====== Records for the exercise ======

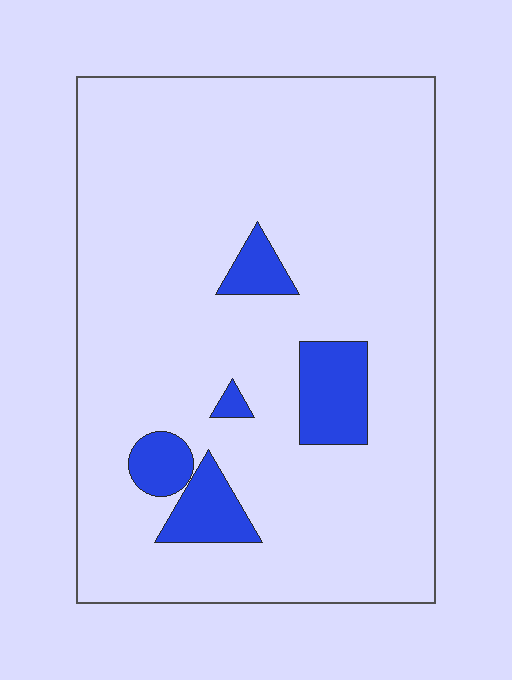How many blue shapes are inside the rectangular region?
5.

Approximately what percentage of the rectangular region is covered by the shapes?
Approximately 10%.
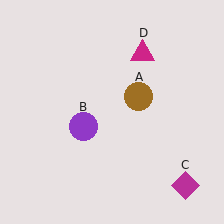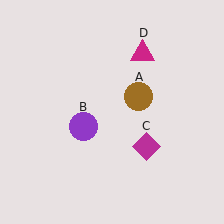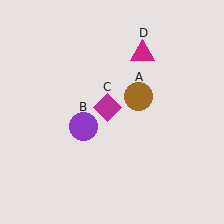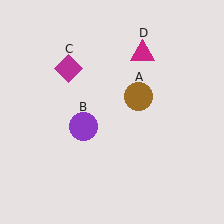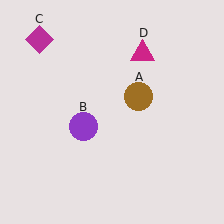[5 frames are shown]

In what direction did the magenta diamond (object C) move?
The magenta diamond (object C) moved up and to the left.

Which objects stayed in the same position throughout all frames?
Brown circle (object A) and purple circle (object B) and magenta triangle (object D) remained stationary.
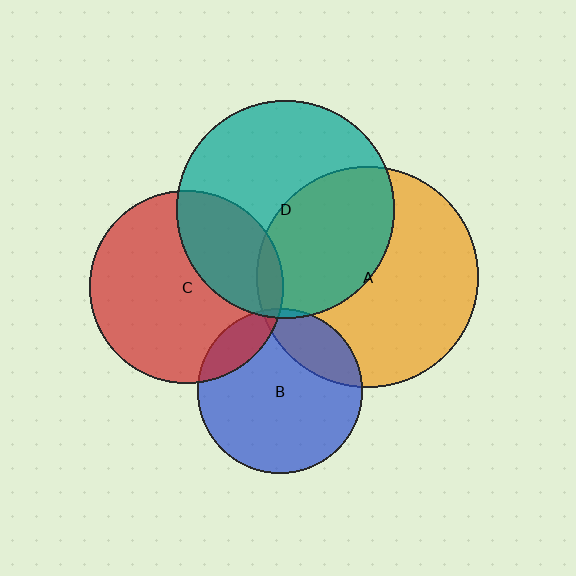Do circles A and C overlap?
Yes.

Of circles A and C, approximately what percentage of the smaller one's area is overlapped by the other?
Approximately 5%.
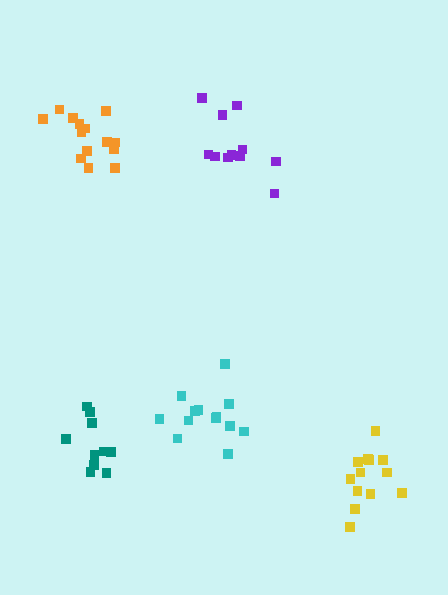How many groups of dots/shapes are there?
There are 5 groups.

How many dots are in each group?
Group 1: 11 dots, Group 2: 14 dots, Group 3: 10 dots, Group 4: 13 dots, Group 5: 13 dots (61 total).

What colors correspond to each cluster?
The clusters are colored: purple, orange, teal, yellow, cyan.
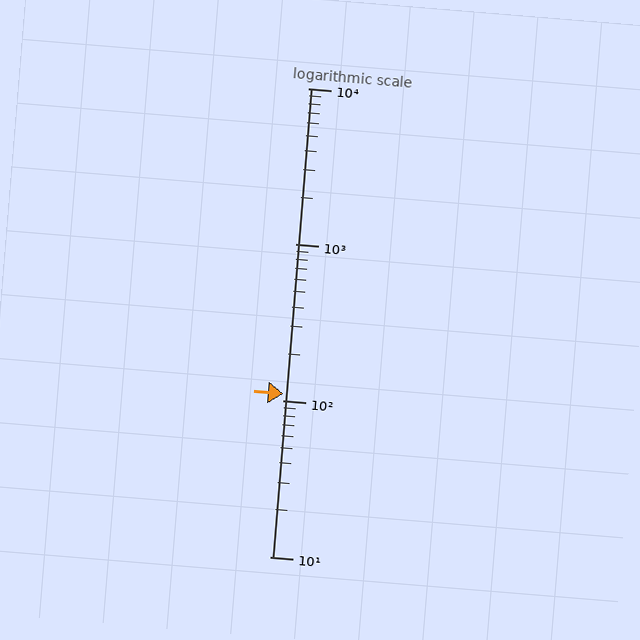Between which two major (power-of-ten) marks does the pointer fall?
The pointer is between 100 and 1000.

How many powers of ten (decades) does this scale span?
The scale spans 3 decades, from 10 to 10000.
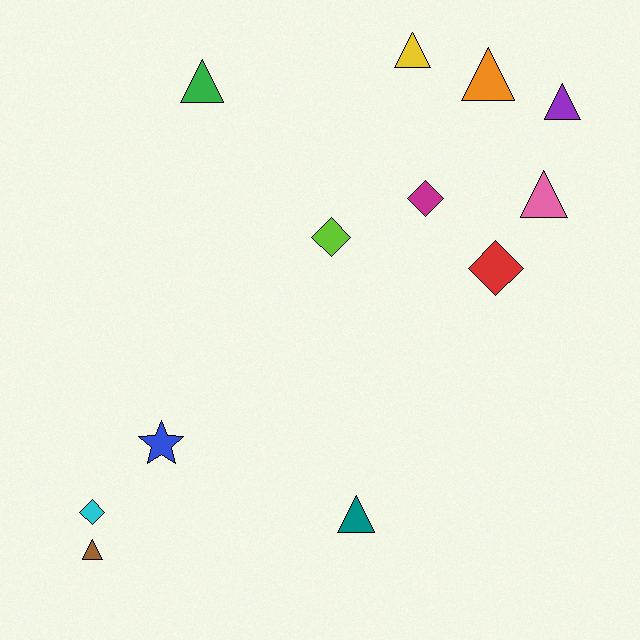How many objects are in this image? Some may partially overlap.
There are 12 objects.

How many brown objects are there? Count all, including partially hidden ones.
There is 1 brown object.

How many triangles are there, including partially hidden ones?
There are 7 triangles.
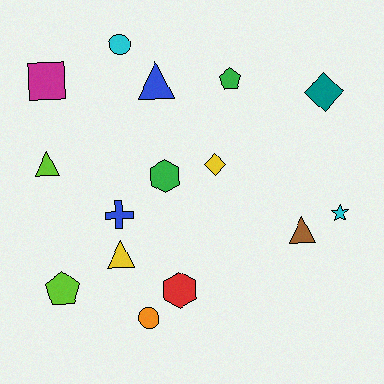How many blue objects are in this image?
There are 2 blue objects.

======

* What is being asked
Transcribe all the records above word for word, without their images.

* Written response
How many blue shapes are inside the rectangular region?
5.

Approximately what percentage of the rectangular region is covered by the shapes?
Approximately 10%.
[5 frames are shown]

In what direction did the magenta diamond (object C) move?
The magenta diamond (object C) moved up and to the left.

Which objects stayed in the same position throughout all frames?
Brown circle (object A) and purple circle (object B) and magenta triangle (object D) remained stationary.
Do circles A and C overlap?
Yes.

Of circles A and C, approximately what percentage of the smaller one's area is overlapped by the other?
Approximately 5%.
How many groups of dots/shapes are there?
There are 5 groups.

How many dots are in each group?
Group 1: 11 dots, Group 2: 14 dots, Group 3: 10 dots, Group 4: 13 dots, Group 5: 13 dots (61 total).

What colors correspond to each cluster?
The clusters are colored: purple, orange, teal, yellow, cyan.
Between which two major (power-of-ten) marks does the pointer fall?
The pointer is between 100 and 1000.

How many powers of ten (decades) does this scale span?
The scale spans 3 decades, from 10 to 10000.
How many objects are in this image? Some may partially overlap.
There are 12 objects.

How many brown objects are there? Count all, including partially hidden ones.
There is 1 brown object.

How many triangles are there, including partially hidden ones?
There are 7 triangles.
How many blue objects are in this image?
There are 2 blue objects.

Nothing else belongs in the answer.